• _Work to be completed_
Restate all entries word for word, minus pictures.

• _Entries provided_
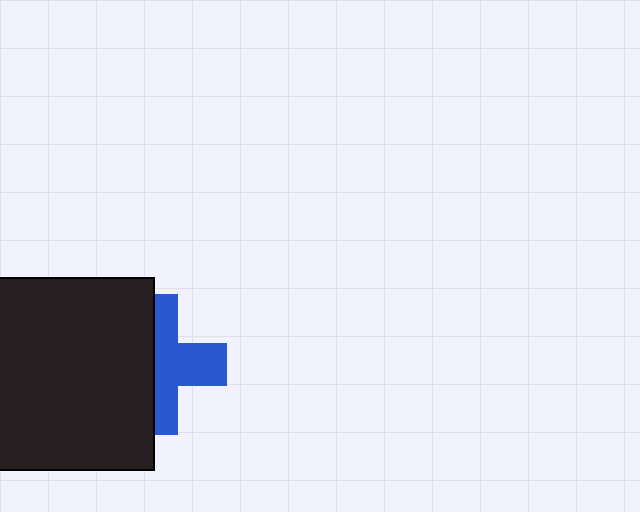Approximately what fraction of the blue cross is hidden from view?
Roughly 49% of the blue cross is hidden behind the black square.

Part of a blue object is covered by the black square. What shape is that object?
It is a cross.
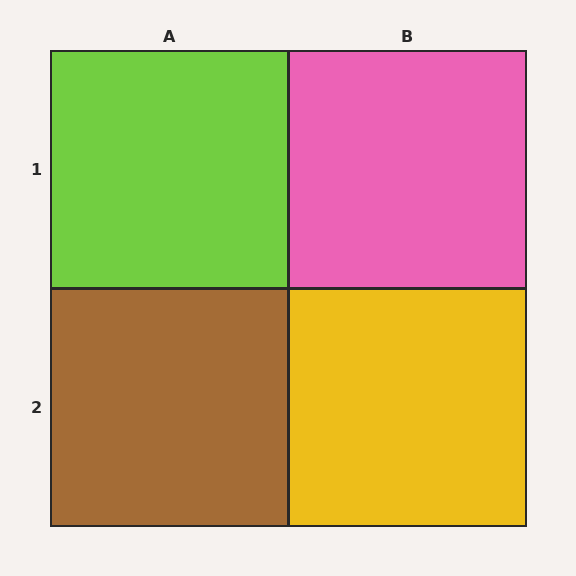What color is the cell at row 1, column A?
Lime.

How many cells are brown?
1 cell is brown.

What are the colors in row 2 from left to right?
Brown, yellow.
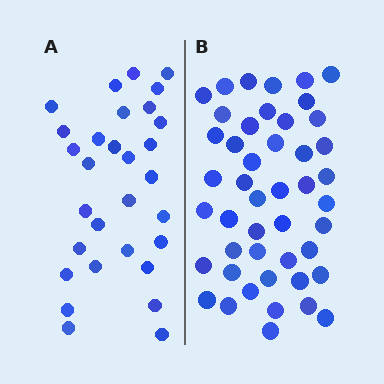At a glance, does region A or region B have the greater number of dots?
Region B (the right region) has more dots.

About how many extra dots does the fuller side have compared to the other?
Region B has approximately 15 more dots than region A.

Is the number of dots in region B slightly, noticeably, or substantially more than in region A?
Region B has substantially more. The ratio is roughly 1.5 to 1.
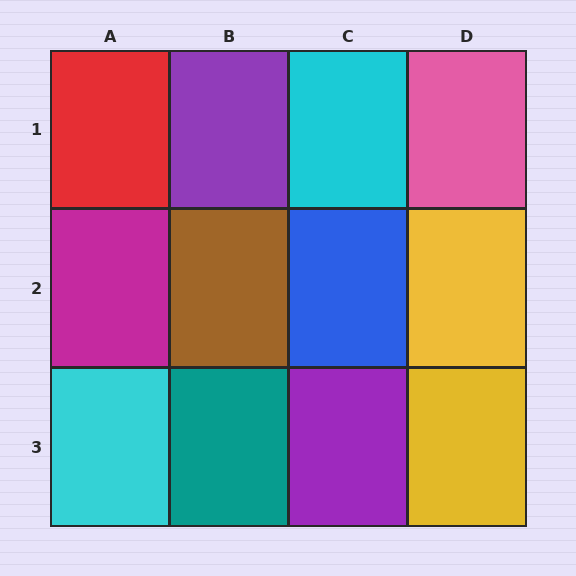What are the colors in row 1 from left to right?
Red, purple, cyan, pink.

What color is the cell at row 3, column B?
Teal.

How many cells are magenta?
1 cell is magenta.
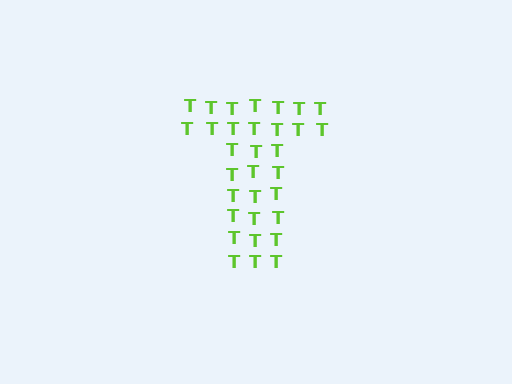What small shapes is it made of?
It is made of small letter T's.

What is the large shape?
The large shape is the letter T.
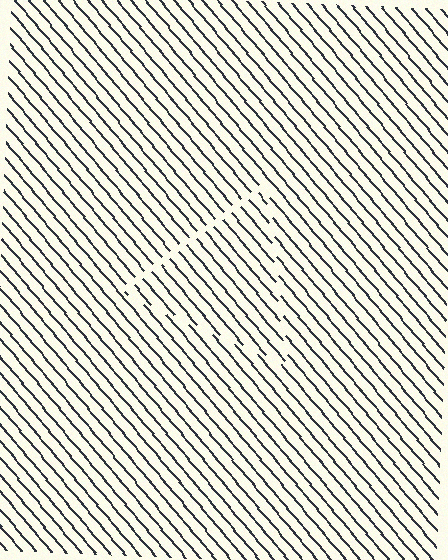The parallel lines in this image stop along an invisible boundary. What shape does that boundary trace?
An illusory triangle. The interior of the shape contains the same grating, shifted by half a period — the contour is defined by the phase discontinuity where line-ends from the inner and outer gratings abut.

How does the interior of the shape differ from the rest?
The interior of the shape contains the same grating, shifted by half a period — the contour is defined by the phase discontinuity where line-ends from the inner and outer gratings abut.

• _Solution_
Approximately what fraction of the blue cross is hidden from view?
Roughly 49% of the blue cross is hidden behind the black square.

Part of a blue object is covered by the black square. What shape is that object?
It is a cross.
What color is the cell at row 1, column A?
Lime.

How many cells are brown?
1 cell is brown.

What are the colors in row 2 from left to right?
Brown, yellow.
At a glance, does region A or region B have the greater number of dots?
Region B (the right region) has more dots.

About how many extra dots does the fuller side have compared to the other?
Region B has approximately 15 more dots than region A.

Is the number of dots in region B slightly, noticeably, or substantially more than in region A?
Region B has substantially more. The ratio is roughly 1.5 to 1.
What are the colors in row 1 from left to right?
Red, purple, cyan, pink.

What color is the cell at row 3, column B?
Teal.

How many cells are magenta?
1 cell is magenta.
What small shapes is it made of?
It is made of small letter T's.

What is the large shape?
The large shape is the letter T.
The parallel lines in this image stop along an invisible boundary. What shape does that boundary trace?
An illusory triangle. The interior of the shape contains the same grating, shifted by half a period — the contour is defined by the phase discontinuity where line-ends from the inner and outer gratings abut.

How does the interior of the shape differ from the rest?
The interior of the shape contains the same grating, shifted by half a period — the contour is defined by the phase discontinuity where line-ends from the inner and outer gratings abut.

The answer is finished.